[Generated figure question entries]
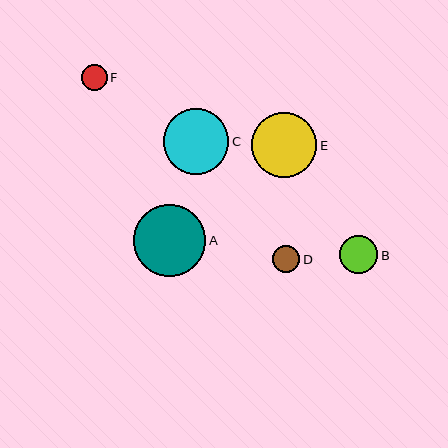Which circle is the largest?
Circle A is the largest with a size of approximately 72 pixels.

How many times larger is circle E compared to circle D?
Circle E is approximately 2.4 times the size of circle D.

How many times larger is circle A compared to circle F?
Circle A is approximately 2.9 times the size of circle F.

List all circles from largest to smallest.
From largest to smallest: A, C, E, B, D, F.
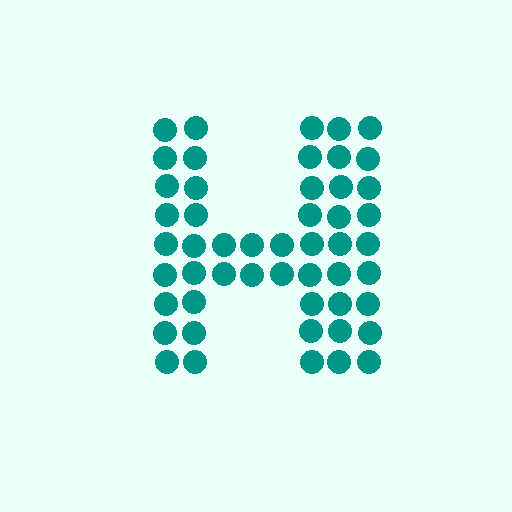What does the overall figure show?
The overall figure shows the letter H.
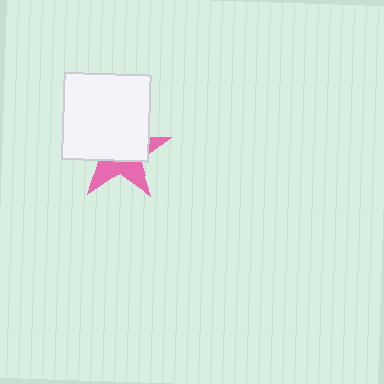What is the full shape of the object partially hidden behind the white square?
The partially hidden object is a pink star.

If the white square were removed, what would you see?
You would see the complete pink star.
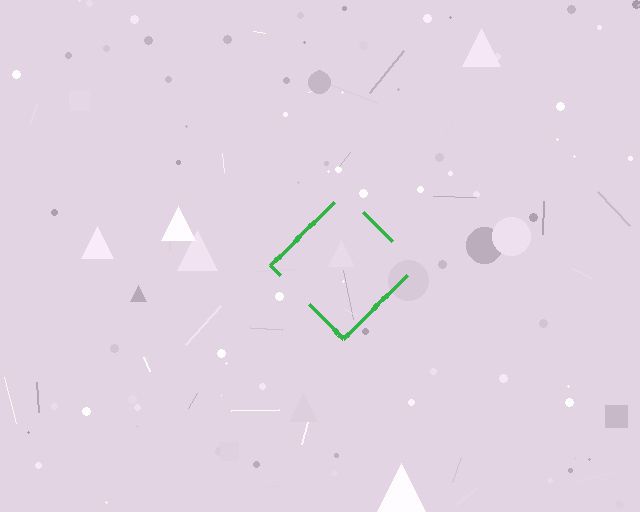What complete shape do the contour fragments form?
The contour fragments form a diamond.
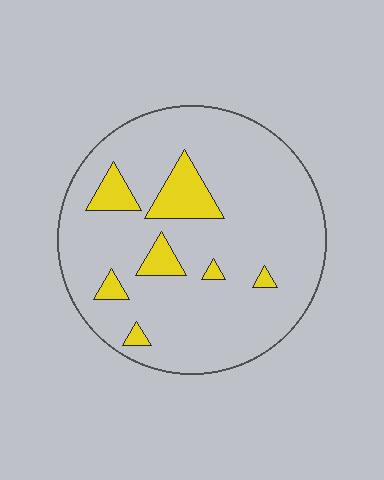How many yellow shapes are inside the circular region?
7.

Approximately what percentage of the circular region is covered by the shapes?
Approximately 10%.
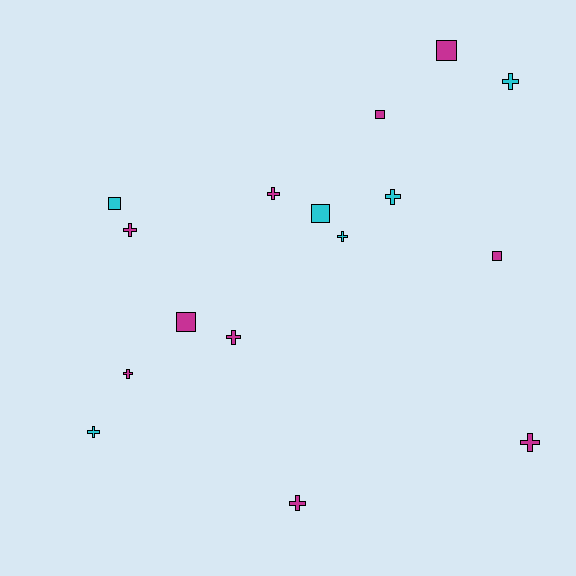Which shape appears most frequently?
Cross, with 10 objects.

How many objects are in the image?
There are 16 objects.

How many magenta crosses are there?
There are 6 magenta crosses.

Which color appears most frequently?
Magenta, with 10 objects.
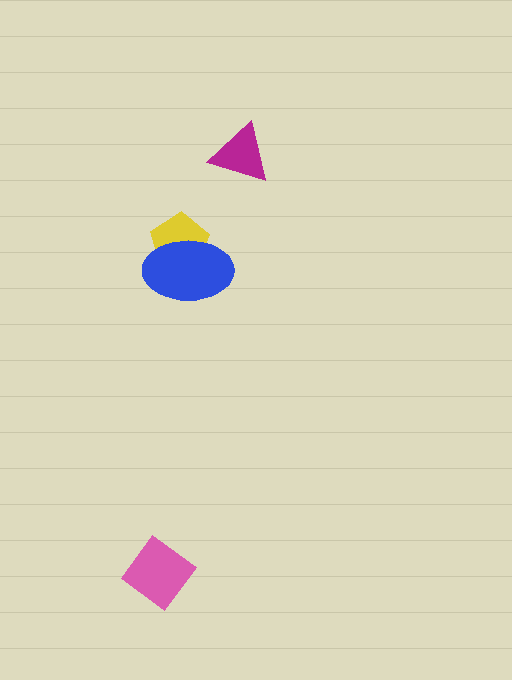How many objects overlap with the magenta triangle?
0 objects overlap with the magenta triangle.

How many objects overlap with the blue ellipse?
1 object overlaps with the blue ellipse.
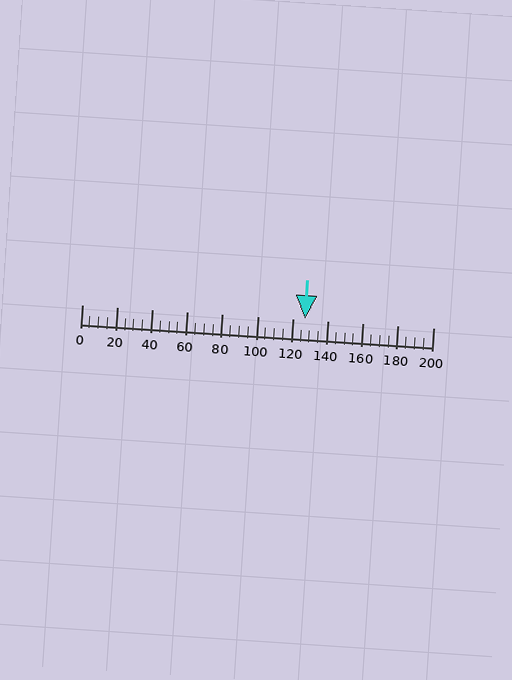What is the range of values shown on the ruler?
The ruler shows values from 0 to 200.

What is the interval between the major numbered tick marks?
The major tick marks are spaced 20 units apart.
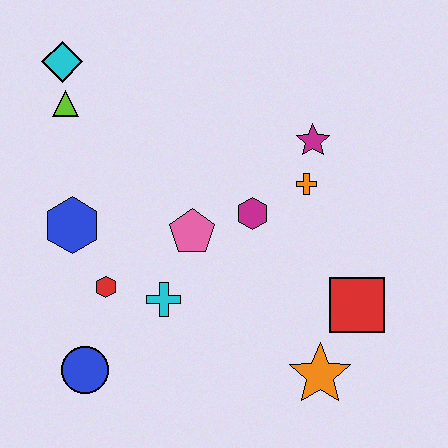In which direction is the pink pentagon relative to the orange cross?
The pink pentagon is to the left of the orange cross.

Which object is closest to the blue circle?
The red hexagon is closest to the blue circle.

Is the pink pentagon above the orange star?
Yes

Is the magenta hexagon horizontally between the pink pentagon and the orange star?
Yes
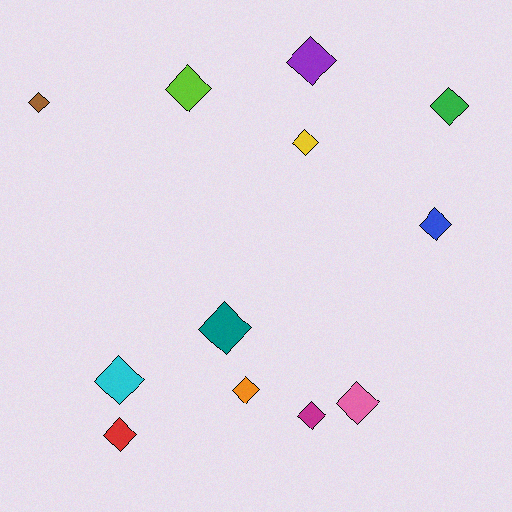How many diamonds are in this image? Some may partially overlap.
There are 12 diamonds.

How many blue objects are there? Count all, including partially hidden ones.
There is 1 blue object.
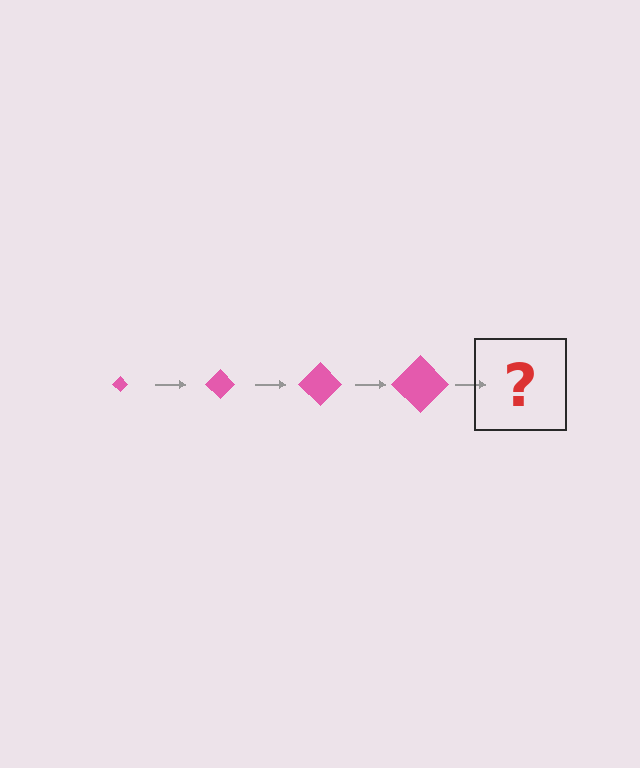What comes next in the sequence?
The next element should be a pink diamond, larger than the previous one.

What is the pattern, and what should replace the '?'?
The pattern is that the diamond gets progressively larger each step. The '?' should be a pink diamond, larger than the previous one.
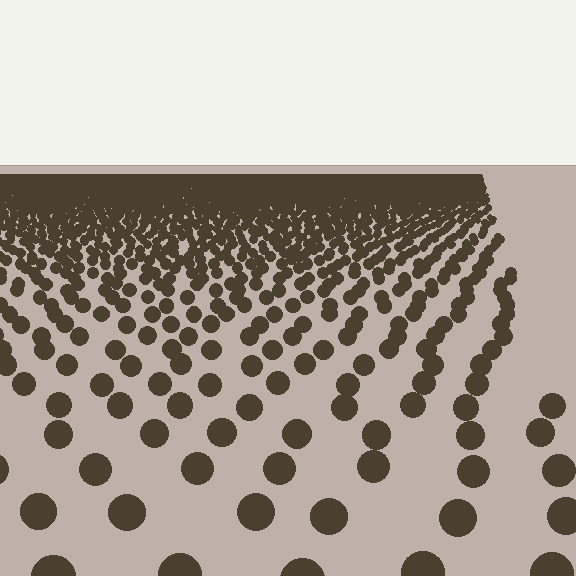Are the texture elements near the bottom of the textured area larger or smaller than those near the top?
Larger. Near the bottom, elements are closer to the viewer and appear at a bigger on-screen size.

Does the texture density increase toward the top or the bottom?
Density increases toward the top.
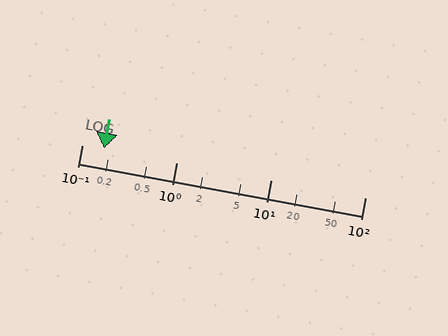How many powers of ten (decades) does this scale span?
The scale spans 3 decades, from 0.1 to 100.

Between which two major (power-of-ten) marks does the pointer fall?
The pointer is between 0.1 and 1.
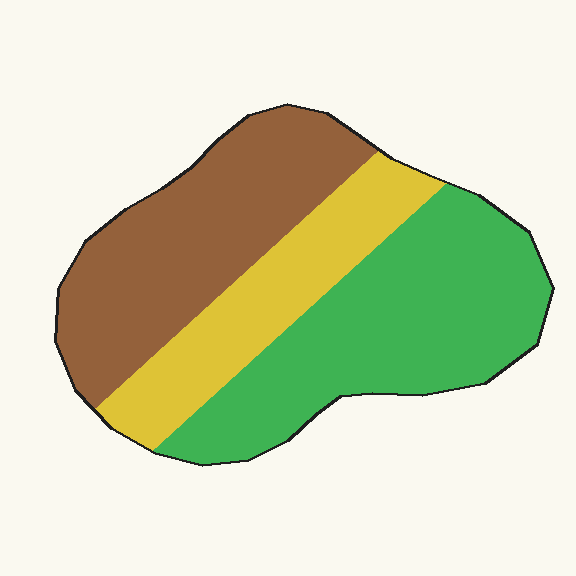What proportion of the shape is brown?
Brown covers roughly 35% of the shape.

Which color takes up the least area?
Yellow, at roughly 25%.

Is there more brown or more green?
Green.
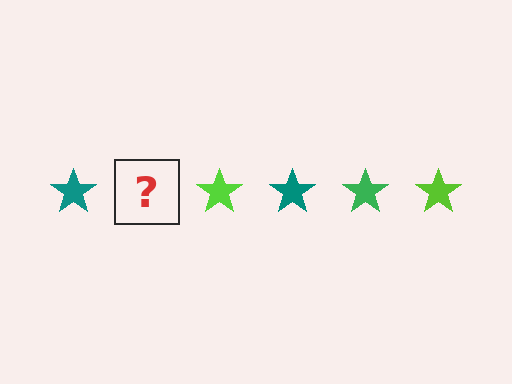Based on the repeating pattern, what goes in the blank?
The blank should be a green star.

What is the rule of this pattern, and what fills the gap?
The rule is that the pattern cycles through teal, green, lime stars. The gap should be filled with a green star.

• _Work to do_
Restate each of the entries above word for word and skip every image.

• _Written response_
Which circle is the largest?
Circle A is the largest with a size of approximately 72 pixels.

How many times larger is circle E compared to circle D?
Circle E is approximately 2.4 times the size of circle D.

How many times larger is circle A compared to circle F?
Circle A is approximately 2.9 times the size of circle F.

List all circles from largest to smallest.
From largest to smallest: A, C, E, B, D, F.
What does the overall figure show?
The overall figure shows the letter H.
What is the full shape of the object partially hidden behind the white square?
The partially hidden object is a pink star.

If the white square were removed, what would you see?
You would see the complete pink star.
What complete shape do the contour fragments form?
The contour fragments form a diamond.
How many yellow shapes are inside the circular region?
7.

Approximately what percentage of the circular region is covered by the shapes?
Approximately 10%.
Which shape appears most frequently?
Cross, with 10 objects.

How many objects are in the image?
There are 16 objects.

How many magenta crosses are there?
There are 6 magenta crosses.

Which color appears most frequently?
Magenta, with 10 objects.
How many objects overlap with the magenta triangle?
0 objects overlap with the magenta triangle.

How many objects overlap with the blue ellipse?
1 object overlaps with the blue ellipse.
What is the range of values shown on the ruler?
The ruler shows values from 0 to 200.

What is the interval between the major numbered tick marks?
The major tick marks are spaced 20 units apart.
In which direction is the pink pentagon relative to the orange cross?
The pink pentagon is to the left of the orange cross.

Which object is closest to the blue circle?
The red hexagon is closest to the blue circle.

Is the pink pentagon above the orange star?
Yes

Is the magenta hexagon horizontally between the pink pentagon and the orange star?
Yes
How many diamonds are in this image? Some may partially overlap.
There are 12 diamonds.

How many blue objects are there? Count all, including partially hidden ones.
There is 1 blue object.
What comes next in the sequence?
The next element should be a pink diamond, larger than the previous one.

What is the pattern, and what should replace the '?'?
The pattern is that the diamond gets progressively larger each step. The '?' should be a pink diamond, larger than the previous one.
Are the texture elements near the bottom of the textured area larger or smaller than those near the top?
Larger. Near the bottom, elements are closer to the viewer and appear at a bigger on-screen size.

Does the texture density increase toward the top or the bottom?
Density increases toward the top.
How many powers of ten (decades) does this scale span?
The scale spans 3 decades, from 0.1 to 100.

Between which two major (power-of-ten) marks does the pointer fall?
The pointer is between 0.1 and 1.
What proportion of the shape is brown?
Brown covers roughly 35% of the shape.

Which color takes up the least area?
Yellow, at roughly 25%.

Is there more brown or more green?
Green.
Based on the repeating pattern, what goes in the blank?
The blank should be a green star.

What is the rule of this pattern, and what fills the gap?
The rule is that the pattern cycles through teal, green, lime stars. The gap should be filled with a green star.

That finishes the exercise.